Start of Given data

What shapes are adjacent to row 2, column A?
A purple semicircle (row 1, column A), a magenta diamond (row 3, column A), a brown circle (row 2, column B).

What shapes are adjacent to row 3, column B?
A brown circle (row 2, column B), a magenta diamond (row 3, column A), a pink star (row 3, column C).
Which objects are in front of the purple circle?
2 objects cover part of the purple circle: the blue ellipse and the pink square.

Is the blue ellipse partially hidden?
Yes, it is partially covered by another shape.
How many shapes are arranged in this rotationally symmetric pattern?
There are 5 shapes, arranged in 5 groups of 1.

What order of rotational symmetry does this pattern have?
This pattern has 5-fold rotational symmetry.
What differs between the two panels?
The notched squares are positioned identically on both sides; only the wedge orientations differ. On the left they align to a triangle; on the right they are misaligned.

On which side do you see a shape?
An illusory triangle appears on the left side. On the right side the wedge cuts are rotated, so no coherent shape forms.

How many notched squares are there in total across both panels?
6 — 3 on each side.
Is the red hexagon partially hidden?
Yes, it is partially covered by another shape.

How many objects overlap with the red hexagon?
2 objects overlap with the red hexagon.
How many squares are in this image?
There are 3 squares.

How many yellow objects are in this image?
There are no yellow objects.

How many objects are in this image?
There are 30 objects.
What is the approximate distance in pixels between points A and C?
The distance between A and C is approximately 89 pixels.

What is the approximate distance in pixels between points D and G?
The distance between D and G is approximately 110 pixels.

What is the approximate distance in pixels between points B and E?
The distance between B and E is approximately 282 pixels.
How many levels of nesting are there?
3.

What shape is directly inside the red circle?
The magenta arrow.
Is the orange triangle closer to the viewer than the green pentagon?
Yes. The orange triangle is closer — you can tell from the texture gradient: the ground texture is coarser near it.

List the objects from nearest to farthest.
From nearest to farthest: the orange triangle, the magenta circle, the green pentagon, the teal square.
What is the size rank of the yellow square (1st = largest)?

End of Given data

**Written exercise**
Take the data above and return it exactly.

**Task result**
What shapes are adjacent to row 2, column A?
A purple semicircle (row 1, column A), a magenta diamond (row 3, column A), a brown circle (row 2, column B).

What shapes are adjacent to row 3, column B?
A brown circle (row 2, column B), a magenta diamond (row 3, column A), a pink star (row 3, column C).
Which objects are in front of the purple circle?
2 objects cover part of the purple circle: the blue ellipse and the pink square.

Is the blue ellipse partially hidden?
Yes, it is partially covered by another shape.
How many shapes are arranged in this rotationally symmetric pattern?
There are 5 shapes, arranged in 5 groups of 1.

What order of rotational symmetry does this pattern have?
This pattern has 5-fold rotational symmetry.
What differs between the two panels?
The notched squares are positioned identically on both sides; only the wedge orientations differ. On the left they align to a triangle; on the right they are misaligned.

On which side do you see a shape?
An illusory triangle appears on the left side. On the right side the wedge cuts are rotated, so no coherent shape forms.

How many notched squares are there in total across both panels?
6 — 3 on each side.
Is the red hexagon partially hidden?
Yes, it is partially covered by another shape.

How many objects overlap with the red hexagon?
2 objects overlap with the red hexagon.
How many squares are in this image?
There are 3 squares.

How many yellow objects are in this image?
There are no yellow objects.

How many objects are in this image?
There are 30 objects.
What is the approximate distance in pixels between points A and C?
The distance between A and C is approximately 89 pixels.

What is the approximate distance in pixels between points D and G?
The distance between D and G is approximately 110 pixels.

What is the approximate distance in pixels between points B and E?
The distance between B and E is approximately 282 pixels.
How many levels of nesting are there?
3.

What shape is directly inside the red circle?
The magenta arrow.
Is the orange triangle closer to the viewer than the green pentagon?
Yes. The orange triangle is closer — you can tell from the texture gradient: the ground texture is coarser near it.

List the objects from nearest to farthest.
From nearest to farthest: the orange triangle, the magenta circle, the green pentagon, the teal square.
What is the size rank of the yellow square (1st = largest)?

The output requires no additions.